**DIRECTIVE**. Make an exact copy of each entry, leaving out every picture.

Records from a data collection
═══
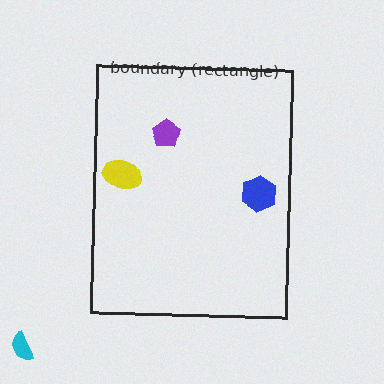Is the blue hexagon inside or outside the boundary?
Inside.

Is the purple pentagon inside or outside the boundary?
Inside.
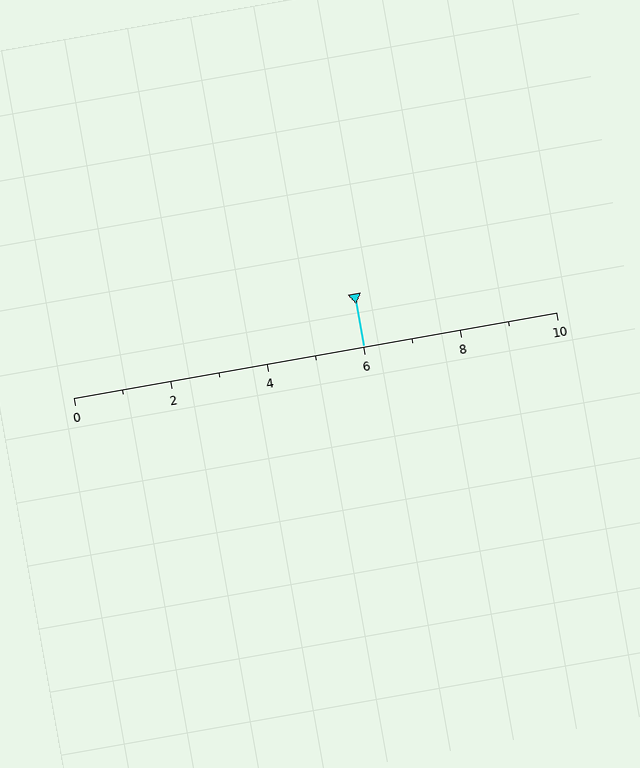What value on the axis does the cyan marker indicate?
The marker indicates approximately 6.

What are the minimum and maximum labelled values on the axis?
The axis runs from 0 to 10.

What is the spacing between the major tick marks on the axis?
The major ticks are spaced 2 apart.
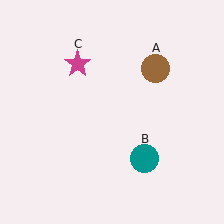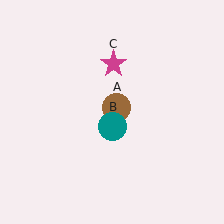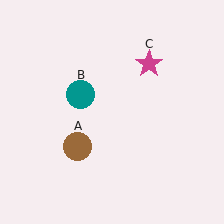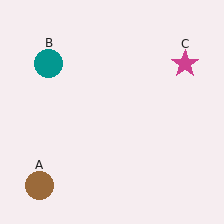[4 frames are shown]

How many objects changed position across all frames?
3 objects changed position: brown circle (object A), teal circle (object B), magenta star (object C).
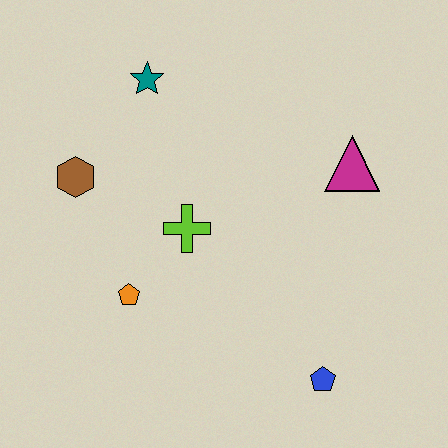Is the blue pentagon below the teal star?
Yes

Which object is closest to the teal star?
The brown hexagon is closest to the teal star.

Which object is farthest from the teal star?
The blue pentagon is farthest from the teal star.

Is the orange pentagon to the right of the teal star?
No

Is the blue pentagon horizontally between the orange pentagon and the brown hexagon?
No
═══
**FINAL ANSWER**.
Is the blue hexagon inside or outside the boundary?
Inside.

Is the purple pentagon inside or outside the boundary?
Inside.
What value on the axis does the cyan marker indicate?
The marker indicates approximately 6.

What are the minimum and maximum labelled values on the axis?
The axis runs from 0 to 10.

What is the spacing between the major tick marks on the axis?
The major ticks are spaced 2 apart.
[4 frames are shown]

How many objects changed position across all frames?
3 objects changed position: brown circle (object A), teal circle (object B), magenta star (object C).
Is the blue pentagon below the teal star?
Yes

Which object is closest to the teal star?
The brown hexagon is closest to the teal star.

Which object is farthest from the teal star?
The blue pentagon is farthest from the teal star.

Is the orange pentagon to the right of the teal star?
No

Is the blue pentagon horizontally between the orange pentagon and the brown hexagon?
No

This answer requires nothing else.